— Start of Data for this exercise —

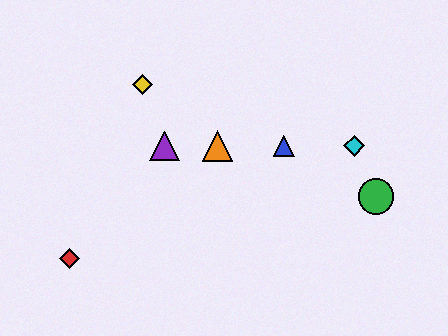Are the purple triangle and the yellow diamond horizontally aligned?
No, the purple triangle is at y≈146 and the yellow diamond is at y≈85.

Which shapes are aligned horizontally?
The blue triangle, the purple triangle, the orange triangle, the cyan diamond are aligned horizontally.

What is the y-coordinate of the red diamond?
The red diamond is at y≈258.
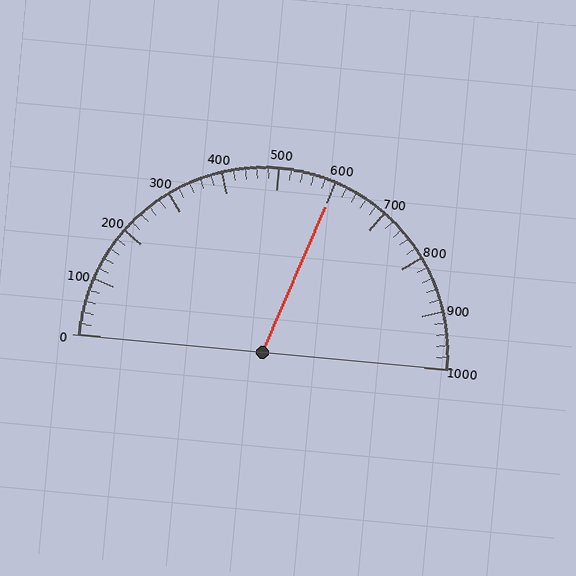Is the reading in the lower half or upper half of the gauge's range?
The reading is in the upper half of the range (0 to 1000).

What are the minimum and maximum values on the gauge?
The gauge ranges from 0 to 1000.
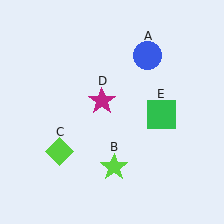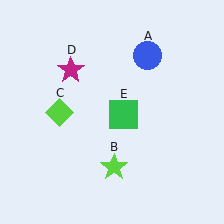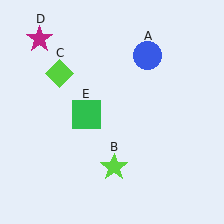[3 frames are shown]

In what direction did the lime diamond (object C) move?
The lime diamond (object C) moved up.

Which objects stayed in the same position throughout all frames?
Blue circle (object A) and lime star (object B) remained stationary.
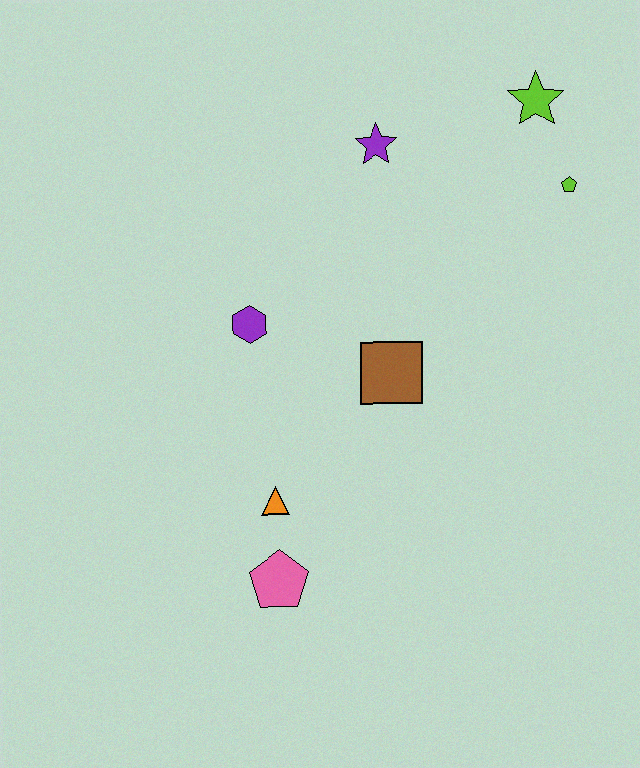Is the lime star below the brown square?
No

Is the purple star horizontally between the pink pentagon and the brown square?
Yes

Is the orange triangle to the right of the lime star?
No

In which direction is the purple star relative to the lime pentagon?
The purple star is to the left of the lime pentagon.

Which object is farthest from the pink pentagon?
The lime star is farthest from the pink pentagon.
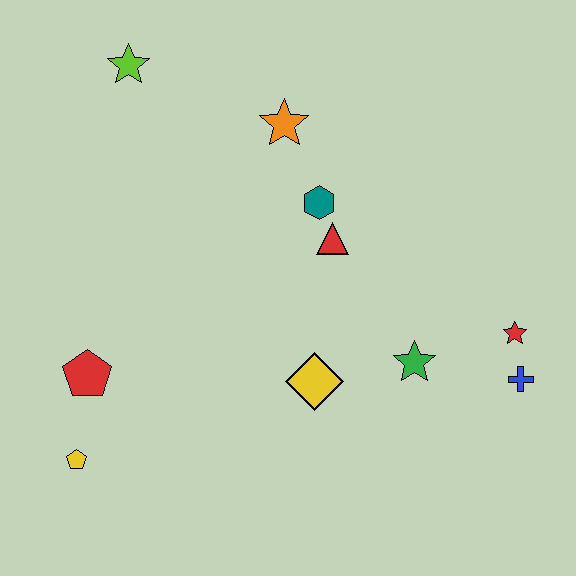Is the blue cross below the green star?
Yes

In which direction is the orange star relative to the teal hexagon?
The orange star is above the teal hexagon.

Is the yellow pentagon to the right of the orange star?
No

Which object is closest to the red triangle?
The teal hexagon is closest to the red triangle.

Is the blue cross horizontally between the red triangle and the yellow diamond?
No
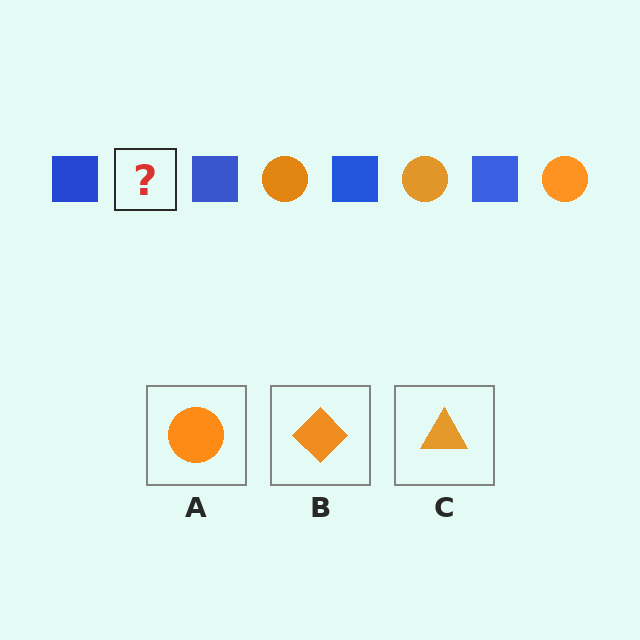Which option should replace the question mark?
Option A.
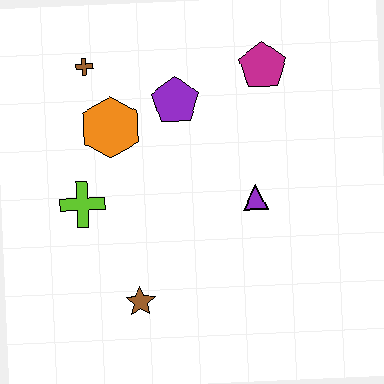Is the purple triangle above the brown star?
Yes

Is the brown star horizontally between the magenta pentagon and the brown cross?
Yes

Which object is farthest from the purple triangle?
The brown cross is farthest from the purple triangle.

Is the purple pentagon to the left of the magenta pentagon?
Yes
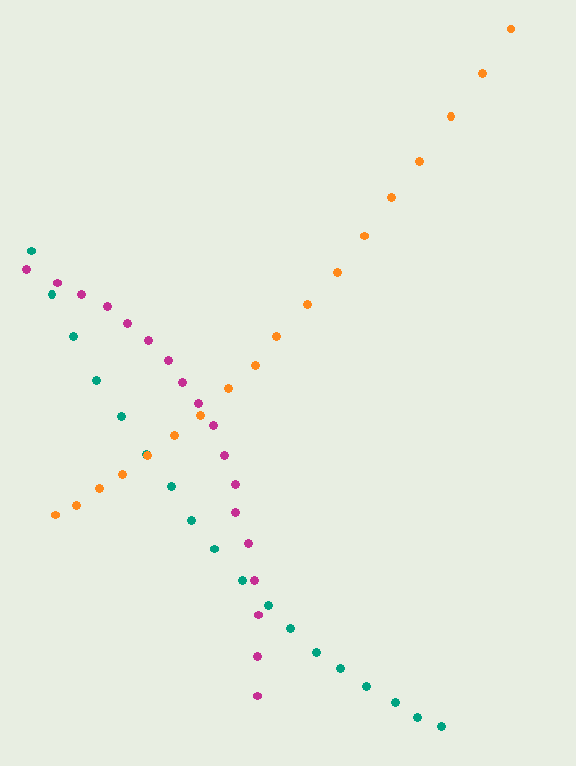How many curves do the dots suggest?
There are 3 distinct paths.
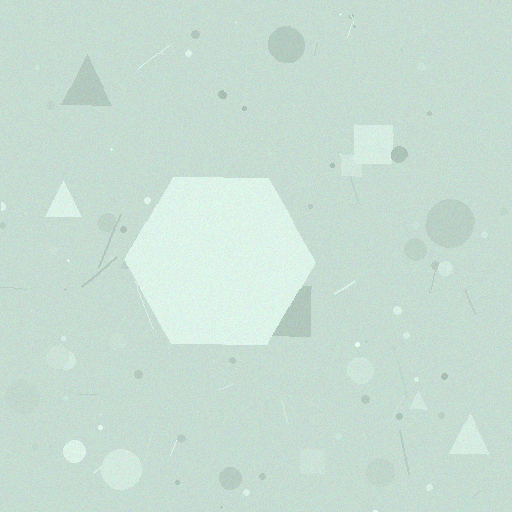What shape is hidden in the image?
A hexagon is hidden in the image.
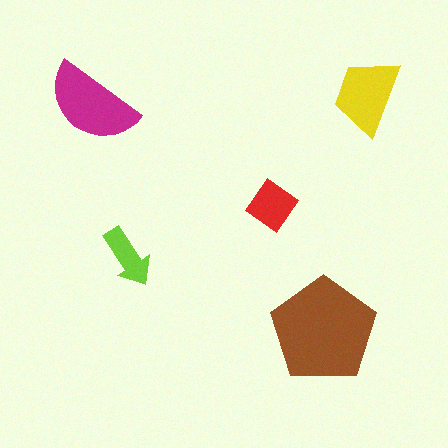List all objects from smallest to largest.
The lime arrow, the red diamond, the yellow trapezoid, the magenta semicircle, the brown pentagon.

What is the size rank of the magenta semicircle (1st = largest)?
2nd.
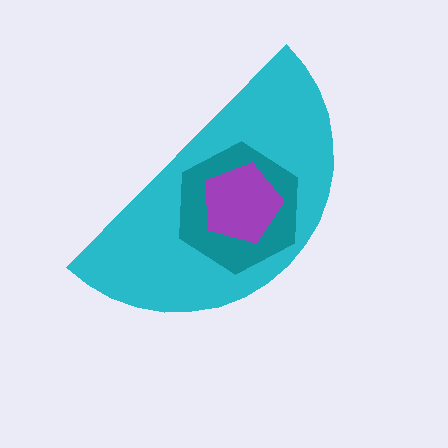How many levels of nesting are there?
3.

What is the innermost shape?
The purple pentagon.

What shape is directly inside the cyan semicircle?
The teal hexagon.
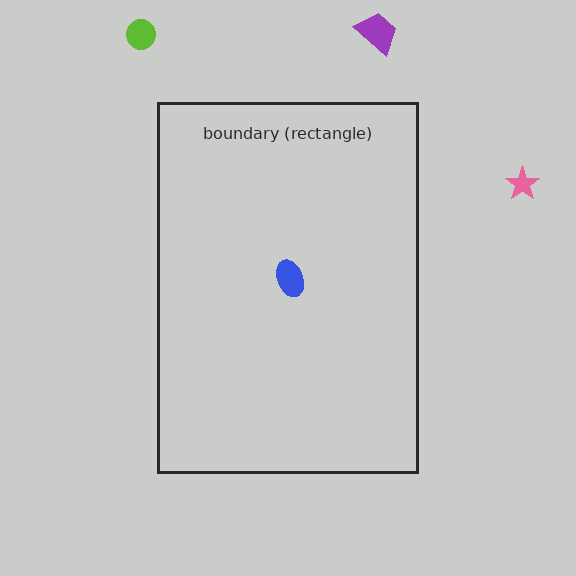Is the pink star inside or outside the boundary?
Outside.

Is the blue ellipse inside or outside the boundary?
Inside.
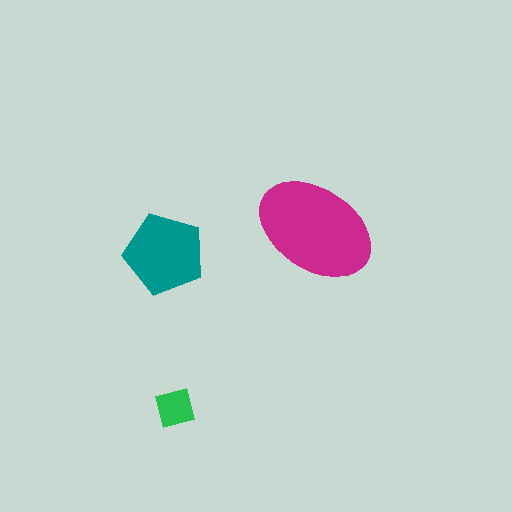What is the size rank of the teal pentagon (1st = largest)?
2nd.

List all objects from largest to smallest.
The magenta ellipse, the teal pentagon, the green square.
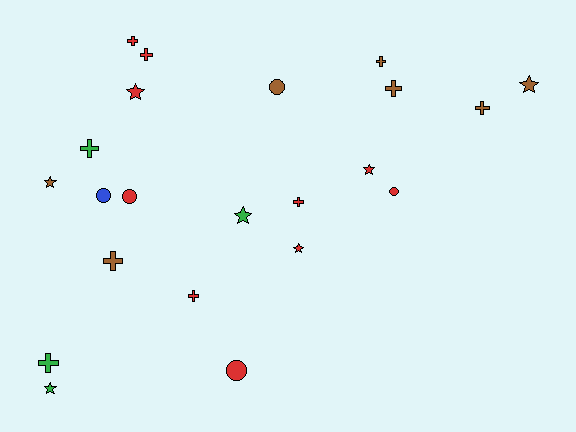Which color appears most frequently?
Red, with 10 objects.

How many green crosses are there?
There are 2 green crosses.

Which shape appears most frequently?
Cross, with 10 objects.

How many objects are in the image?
There are 22 objects.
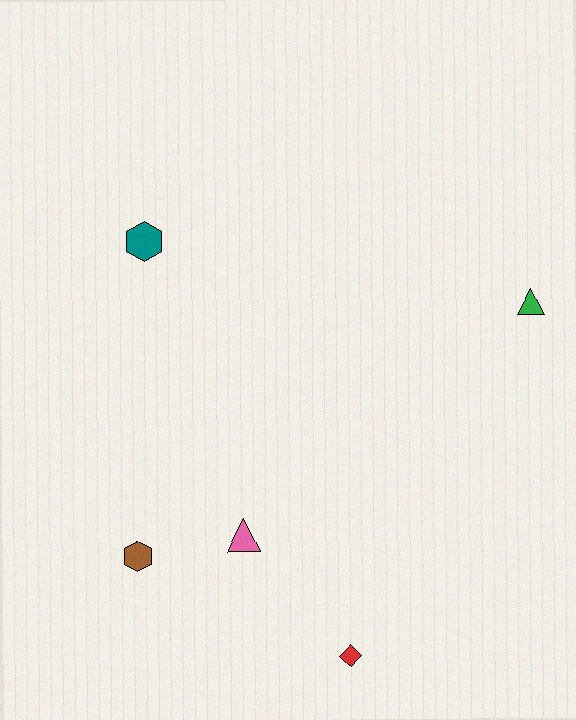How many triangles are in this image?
There are 2 triangles.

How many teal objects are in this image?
There is 1 teal object.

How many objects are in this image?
There are 5 objects.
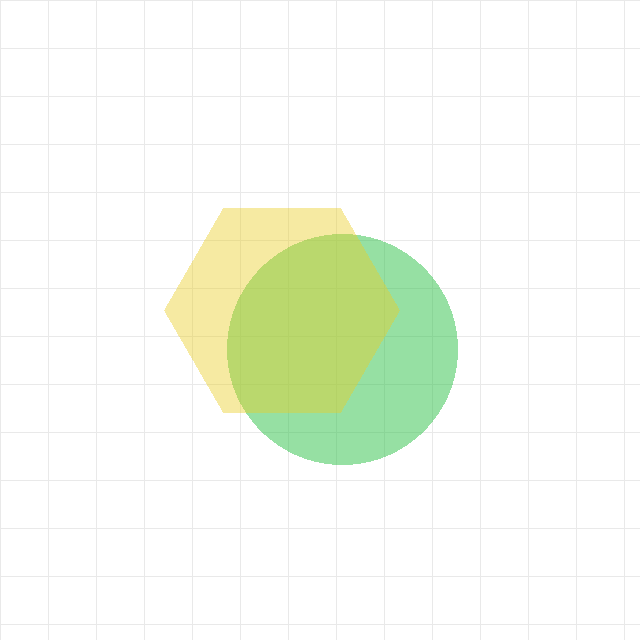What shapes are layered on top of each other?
The layered shapes are: a green circle, a yellow hexagon.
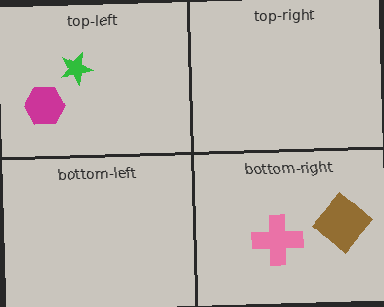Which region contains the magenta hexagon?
The top-left region.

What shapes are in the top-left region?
The green star, the magenta hexagon.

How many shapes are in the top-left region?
2.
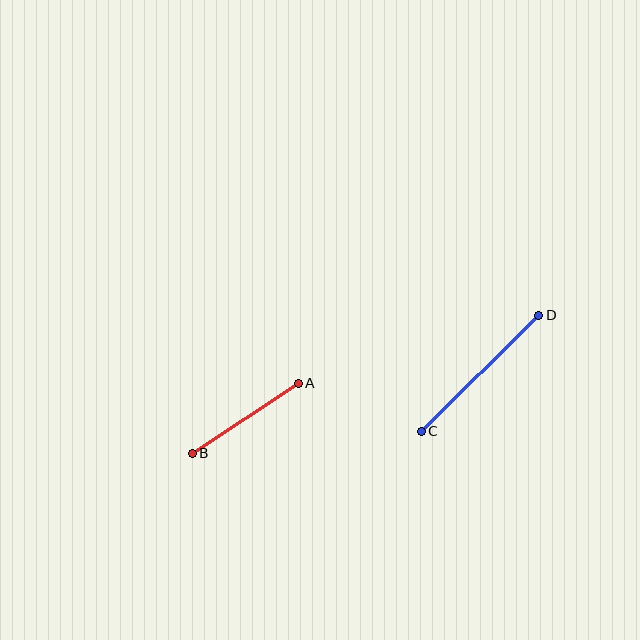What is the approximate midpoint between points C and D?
The midpoint is at approximately (480, 373) pixels.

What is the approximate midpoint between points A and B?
The midpoint is at approximately (245, 418) pixels.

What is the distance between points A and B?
The distance is approximately 127 pixels.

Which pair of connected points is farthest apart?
Points C and D are farthest apart.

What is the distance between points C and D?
The distance is approximately 165 pixels.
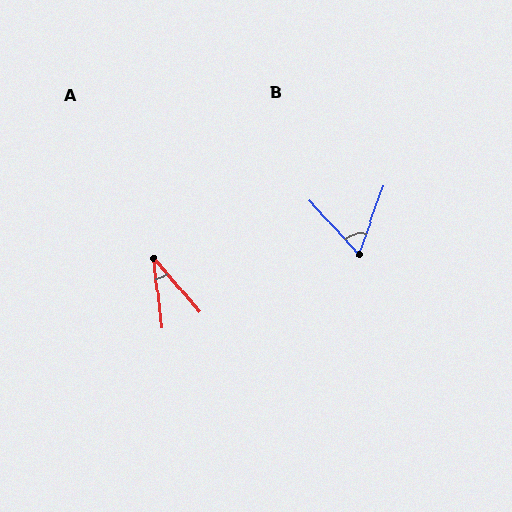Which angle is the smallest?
A, at approximately 33 degrees.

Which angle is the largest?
B, at approximately 62 degrees.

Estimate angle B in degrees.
Approximately 62 degrees.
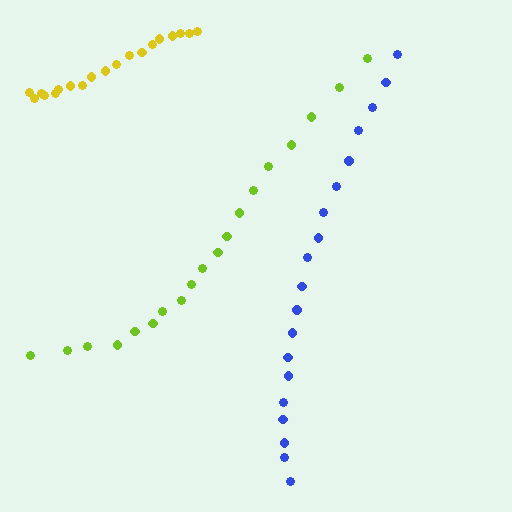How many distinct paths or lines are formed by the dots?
There are 3 distinct paths.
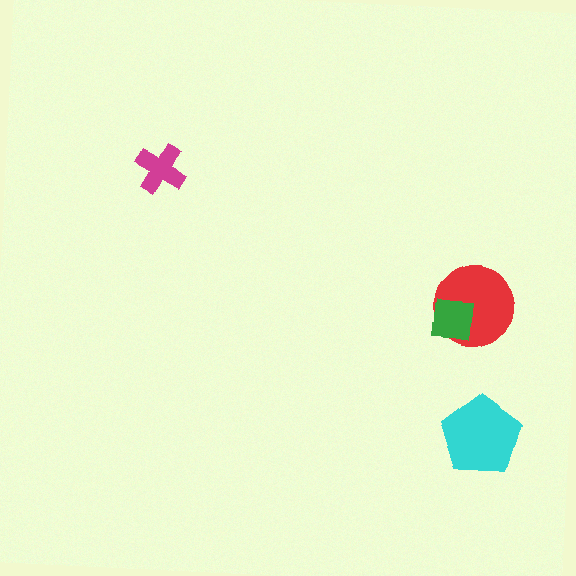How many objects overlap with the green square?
1 object overlaps with the green square.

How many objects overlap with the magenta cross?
0 objects overlap with the magenta cross.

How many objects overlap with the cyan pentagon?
0 objects overlap with the cyan pentagon.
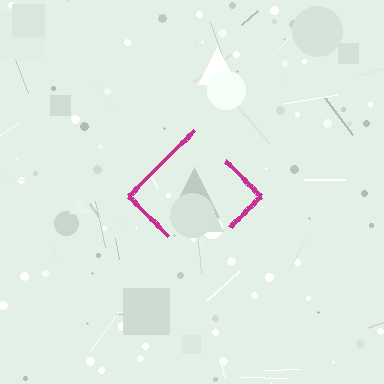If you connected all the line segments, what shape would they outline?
They would outline a diamond.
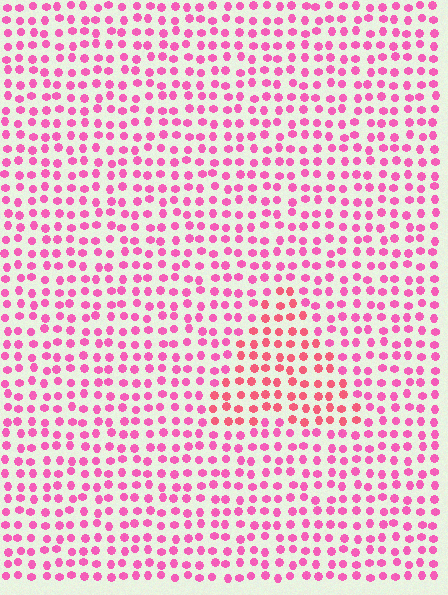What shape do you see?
I see a triangle.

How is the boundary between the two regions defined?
The boundary is defined purely by a slight shift in hue (about 25 degrees). Spacing, size, and orientation are identical on both sides.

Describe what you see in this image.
The image is filled with small pink elements in a uniform arrangement. A triangle-shaped region is visible where the elements are tinted to a slightly different hue, forming a subtle color boundary.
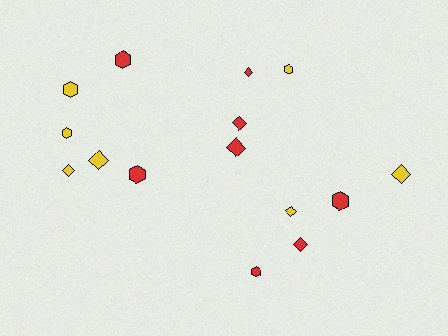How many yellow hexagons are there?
There are 3 yellow hexagons.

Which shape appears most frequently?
Diamond, with 8 objects.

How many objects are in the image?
There are 15 objects.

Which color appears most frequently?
Red, with 8 objects.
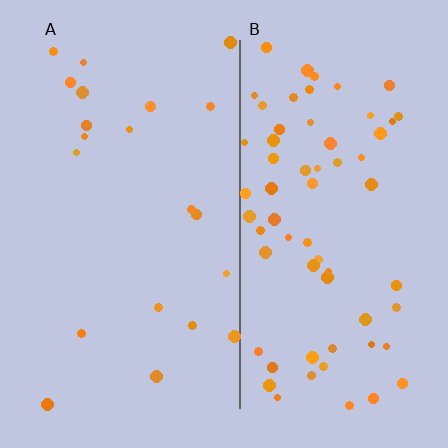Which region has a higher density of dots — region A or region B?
B (the right).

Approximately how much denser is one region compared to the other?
Approximately 3.2× — region B over region A.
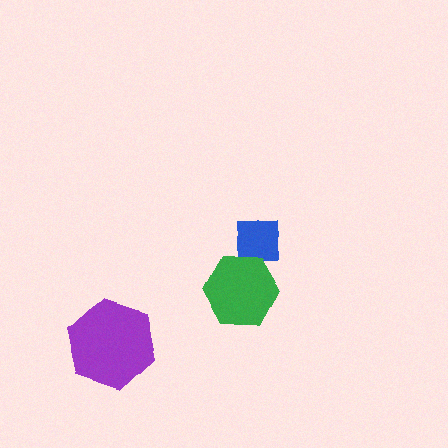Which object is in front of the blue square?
The green hexagon is in front of the blue square.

— End of Data for this exercise —

Problem description: The listing above must be printed again exactly, minus its pictures.

Exercise solution:
Are the purple triangle and the yellow diamond horizontally aligned?
No, the purple triangle is at y≈146 and the yellow diamond is at y≈85.

Which shapes are aligned horizontally?
The blue triangle, the purple triangle, the orange triangle, the cyan diamond are aligned horizontally.

What is the y-coordinate of the red diamond?
The red diamond is at y≈258.
Is the reading in the lower half or upper half of the gauge's range?
The reading is in the upper half of the range (0 to 1000).

What are the minimum and maximum values on the gauge?
The gauge ranges from 0 to 1000.
[3 frames are shown]

In what direction did the lime diamond (object C) move?
The lime diamond (object C) moved up.

Which objects stayed in the same position throughout all frames?
Blue circle (object A) and lime star (object B) remained stationary.
Is the lime star below the brown square?
No

Is the purple star horizontally between the pink pentagon and the brown square?
Yes

Is the orange triangle to the right of the lime star?
No

In which direction is the purple star relative to the lime pentagon?
The purple star is to the left of the lime pentagon.

Which object is farthest from the pink pentagon?
The lime star is farthest from the pink pentagon.
Is the blue cross below the green star?
Yes

In which direction is the orange star relative to the teal hexagon?
The orange star is above the teal hexagon.

Is the yellow pentagon to the right of the orange star?
No

Which object is closest to the red triangle?
The teal hexagon is closest to the red triangle.

Is the blue cross horizontally between the red triangle and the yellow diamond?
No
Which option should replace the question mark?
Option A.
Is the purple triangle above the brown star?
Yes

Is the brown star horizontally between the magenta pentagon and the brown cross?
Yes

Which object is farthest from the purple triangle?
The brown cross is farthest from the purple triangle.

Is the purple pentagon to the left of the magenta pentagon?
Yes
How many curves do the dots suggest?
There are 3 distinct paths.
What shape is hidden in the image?
A hexagon is hidden in the image.
List all objects from smallest to largest.
The lime arrow, the red diamond, the yellow trapezoid, the magenta semicircle, the brown pentagon.

What is the size rank of the magenta semicircle (1st = largest)?
2nd.
How many levels of nesting are there?
3.

What is the innermost shape?
The purple pentagon.

What shape is directly inside the cyan semicircle?
The teal hexagon.
Is the pink star inside or outside the boundary?
Outside.

Is the blue ellipse inside or outside the boundary?
Inside.
What is the size rank of the teal pentagon (1st = largest)?
2nd.

List all objects from largest to smallest.
The magenta ellipse, the teal pentagon, the green square.
Which color appears most frequently?
Red, with 10 objects.

How many green crosses are there?
There are 2 green crosses.

Which shape appears most frequently?
Cross, with 10 objects.

How many objects are in the image?
There are 22 objects.
How many triangles are in this image?
There are 2 triangles.

How many teal objects are in this image?
There is 1 teal object.

How many objects are in this image?
There are 5 objects.
What shapes are layered on top of each other?
The layered shapes are: a green circle, a yellow hexagon.
Which region contains the magenta hexagon?
The top-left region.

What shapes are in the top-left region?
The green star, the magenta hexagon.

How many shapes are in the top-left region?
2.
What is the approximate midpoint between points C and D?
The midpoint is at approximately (480, 373) pixels.

What is the approximate midpoint between points A and B?
The midpoint is at approximately (245, 418) pixels.

What is the distance between points A and B?
The distance is approximately 127 pixels.

Which pair of connected points is farthest apart?
Points C and D are farthest apart.

What is the distance between points C and D?
The distance is approximately 165 pixels.
Which angle is the smallest?
A, at approximately 33 degrees.

Which angle is the largest?
B, at approximately 62 degrees.

Estimate angle B in degrees.
Approximately 62 degrees.
How many distinct paths or lines are formed by the dots?
There are 3 distinct paths.
How many objects overlap with the green square?
1 object overlaps with the green square.

How many objects overlap with the magenta cross?
0 objects overlap with the magenta cross.

How many objects overlap with the cyan pentagon?
0 objects overlap with the cyan pentagon.
If you connected all the line segments, what shape would they outline?
They would outline a diamond.
What shape do you see?
I see a triangle.

How is the boundary between the two regions defined?
The boundary is defined purely by a slight shift in hue (about 25 degrees). Spacing, size, and orientation are identical on both sides.

Describe what you see in this image.
The image is filled with small pink elements in a uniform arrangement. A triangle-shaped region is visible where the elements are tinted to a slightly different hue, forming a subtle color boundary.
How many yellow hexagons are there?
There are 3 yellow hexagons.

Which shape appears most frequently?
Diamond, with 8 objects.

How many objects are in the image?
There are 15 objects.

Which color appears most frequently?
Red, with 8 objects.
Which region has a higher density of dots — region A or region B?
B (the right).

Approximately how much denser is one region compared to the other?
Approximately 3.2× — region B over region A.
Which object is in front of the blue square?
The green hexagon is in front of the blue square.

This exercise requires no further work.